* [Objective]: Exclude the pictures, then quote exactly the lines from the one holding "List all line" through the last line of the records.
⁂
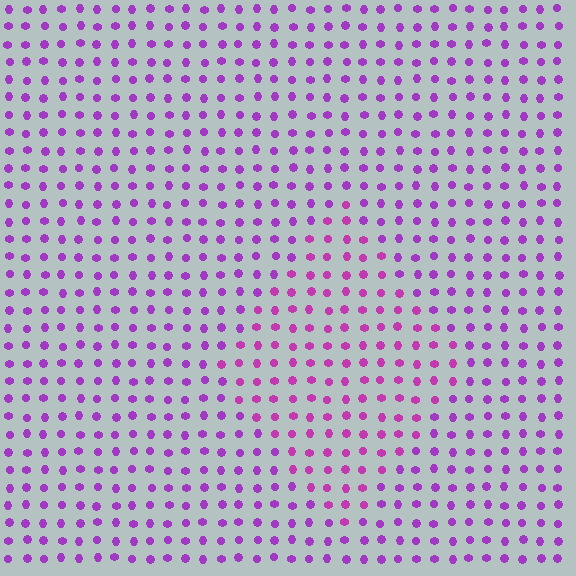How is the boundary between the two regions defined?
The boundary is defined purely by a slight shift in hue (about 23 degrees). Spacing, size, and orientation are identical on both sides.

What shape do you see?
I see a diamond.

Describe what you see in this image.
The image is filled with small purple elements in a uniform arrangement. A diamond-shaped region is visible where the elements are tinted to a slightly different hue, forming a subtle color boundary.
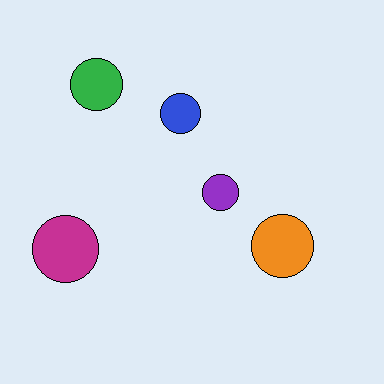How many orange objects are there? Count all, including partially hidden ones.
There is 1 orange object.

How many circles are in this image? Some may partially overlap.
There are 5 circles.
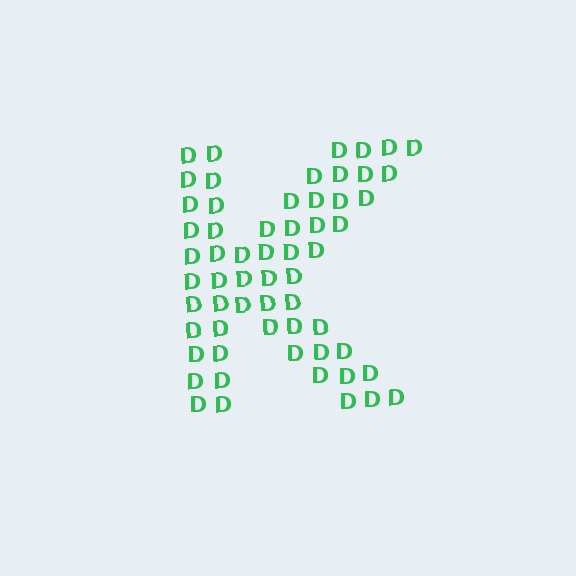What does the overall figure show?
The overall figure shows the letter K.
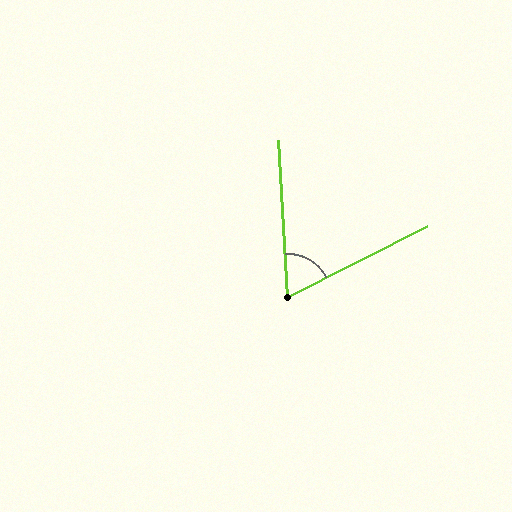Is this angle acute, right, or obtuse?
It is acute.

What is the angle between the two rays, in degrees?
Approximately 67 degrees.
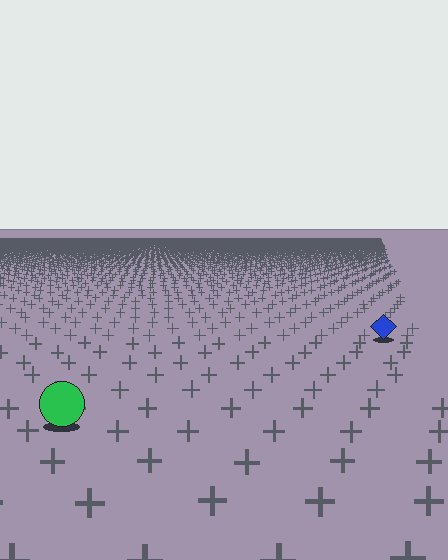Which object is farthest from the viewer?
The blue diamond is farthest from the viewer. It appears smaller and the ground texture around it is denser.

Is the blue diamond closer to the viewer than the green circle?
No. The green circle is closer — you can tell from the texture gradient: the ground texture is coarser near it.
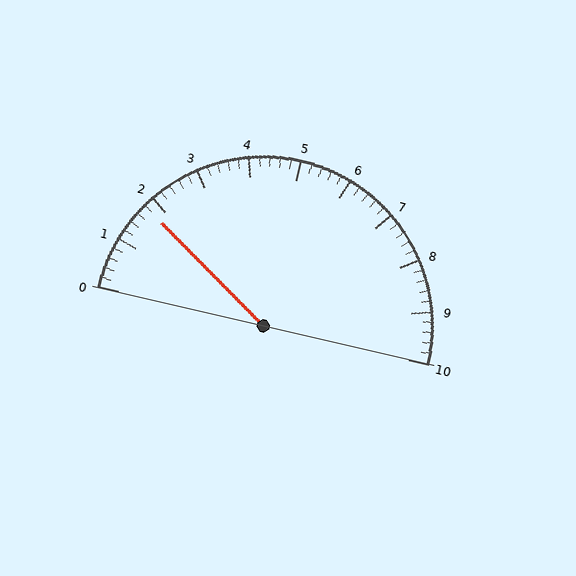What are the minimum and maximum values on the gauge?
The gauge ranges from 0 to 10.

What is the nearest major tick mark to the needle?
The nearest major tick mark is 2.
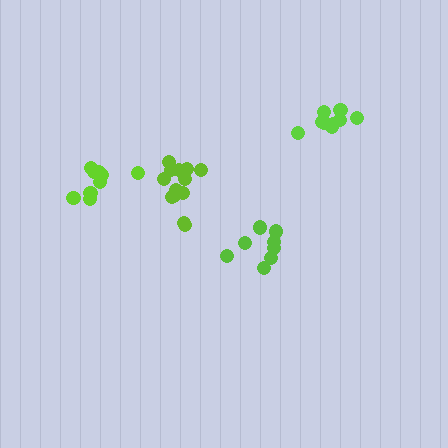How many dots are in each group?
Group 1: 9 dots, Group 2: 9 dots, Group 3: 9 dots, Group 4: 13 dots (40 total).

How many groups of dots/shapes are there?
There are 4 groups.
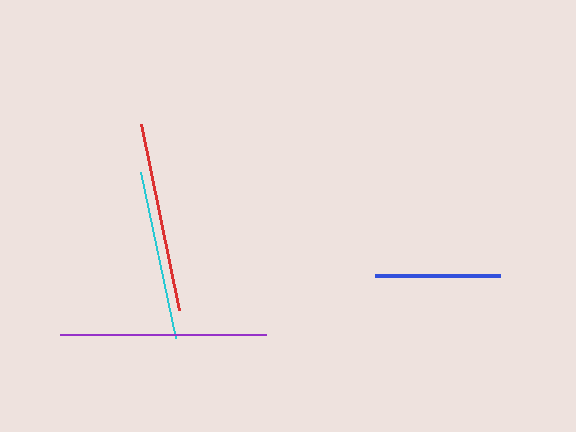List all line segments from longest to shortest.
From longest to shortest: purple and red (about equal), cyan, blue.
⁂
* [Result of the exercise]:
List all line segments from longest to shortest.
From longest to shortest: purple and red (about equal), cyan, blue.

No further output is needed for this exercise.